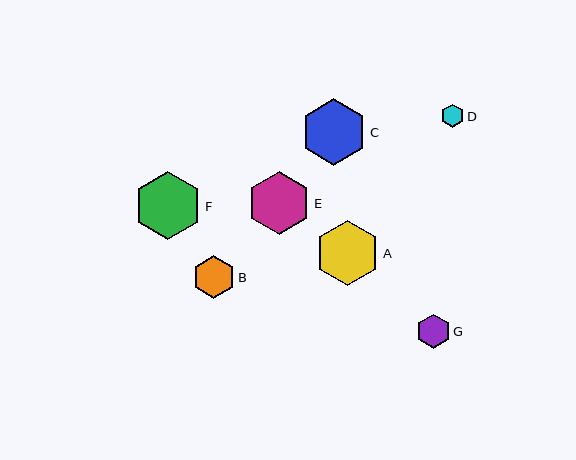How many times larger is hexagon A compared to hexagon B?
Hexagon A is approximately 1.5 times the size of hexagon B.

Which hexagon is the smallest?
Hexagon D is the smallest with a size of approximately 23 pixels.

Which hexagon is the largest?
Hexagon F is the largest with a size of approximately 68 pixels.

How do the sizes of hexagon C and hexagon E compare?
Hexagon C and hexagon E are approximately the same size.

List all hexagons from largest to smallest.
From largest to smallest: F, C, A, E, B, G, D.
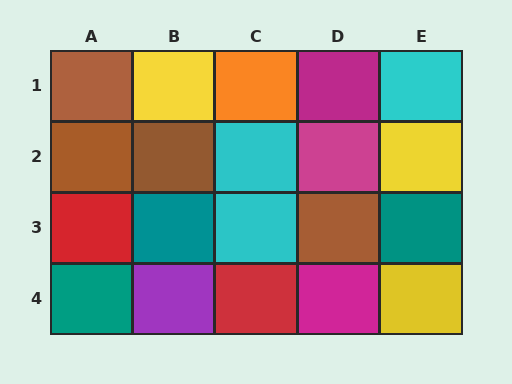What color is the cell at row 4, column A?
Teal.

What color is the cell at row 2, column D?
Magenta.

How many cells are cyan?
3 cells are cyan.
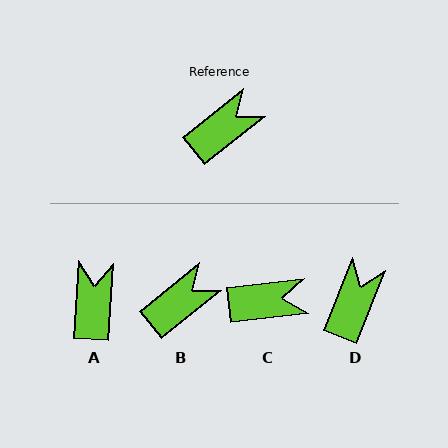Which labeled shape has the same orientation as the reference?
B.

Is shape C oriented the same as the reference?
No, it is off by about 32 degrees.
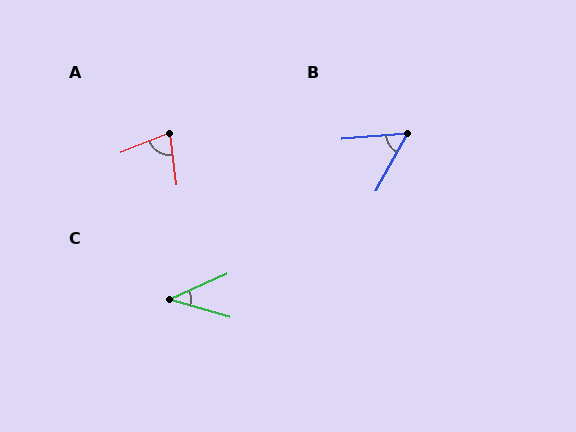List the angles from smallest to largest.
C (39°), B (57°), A (75°).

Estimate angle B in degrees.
Approximately 57 degrees.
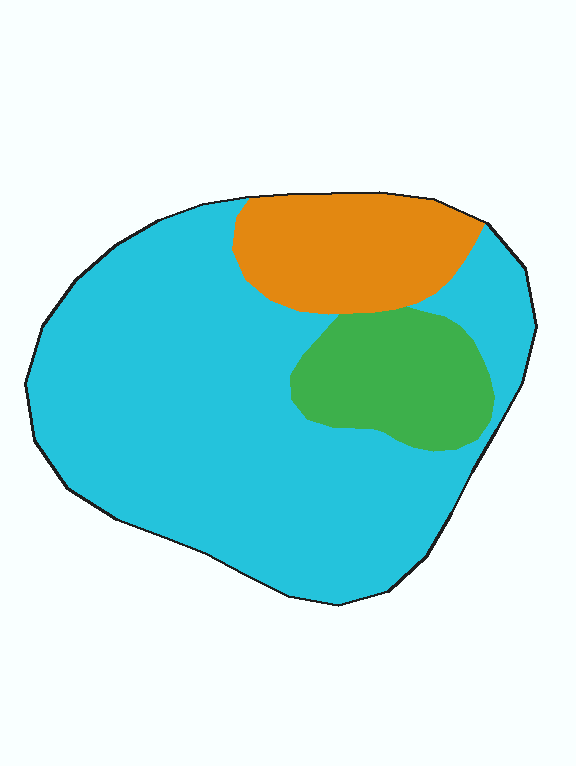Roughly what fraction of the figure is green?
Green covers 14% of the figure.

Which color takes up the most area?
Cyan, at roughly 70%.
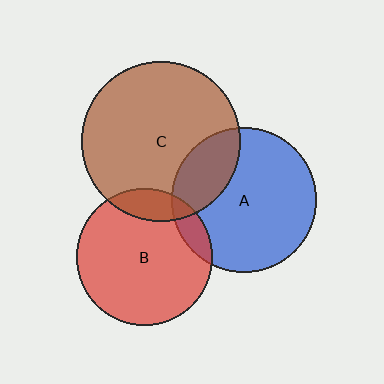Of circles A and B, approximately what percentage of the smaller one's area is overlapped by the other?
Approximately 10%.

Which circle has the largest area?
Circle C (brown).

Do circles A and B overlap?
Yes.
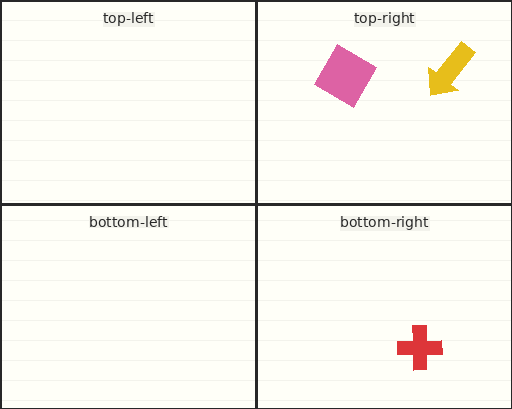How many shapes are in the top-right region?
2.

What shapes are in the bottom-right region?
The red cross.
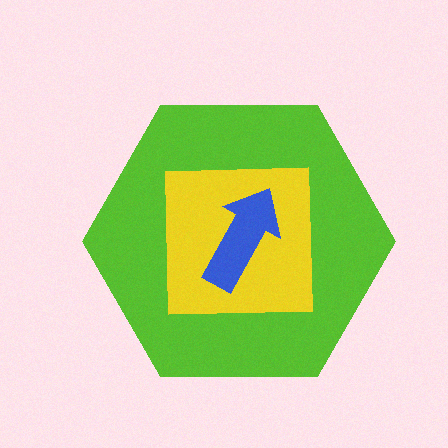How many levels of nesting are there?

+++

Goal of the exercise =>
Write the records out again verbatim and omit the pictures they contain.

Response below =>
How many times larger is hexagon A compared to hexagon B?
Hexagon A is approximately 1.5 times the size of hexagon B.

Which hexagon is the smallest?
Hexagon D is the smallest with a size of approximately 23 pixels.

Which hexagon is the largest?
Hexagon F is the largest with a size of approximately 68 pixels.

How do the sizes of hexagon C and hexagon E compare?
Hexagon C and hexagon E are approximately the same size.

List all hexagons from largest to smallest.
From largest to smallest: F, C, A, E, B, G, D.
What color is the cell at row 4, column A?
Teal.

What color is the cell at row 2, column D?
Magenta.

How many cells are cyan?
3 cells are cyan.
Which labeled shape has the same orientation as the reference?
B.

Is shape C oriented the same as the reference?
No, it is off by about 32 degrees.
List the angles from smallest to largest.
C (39°), B (57°), A (75°).

Estimate angle B in degrees.
Approximately 57 degrees.
Roughly what fraction of the figure is green?
Green covers 14% of the figure.

Which color takes up the most area?
Cyan, at roughly 70%.
Of circles A and B, approximately what percentage of the smaller one's area is overlapped by the other?
Approximately 10%.

Which circle has the largest area?
Circle C (brown).

Do circles A and B overlap?
Yes.
How many shapes are in the top-right region?
2.

What shapes are in the bottom-right region?
The red cross.
How many levels of nesting are there?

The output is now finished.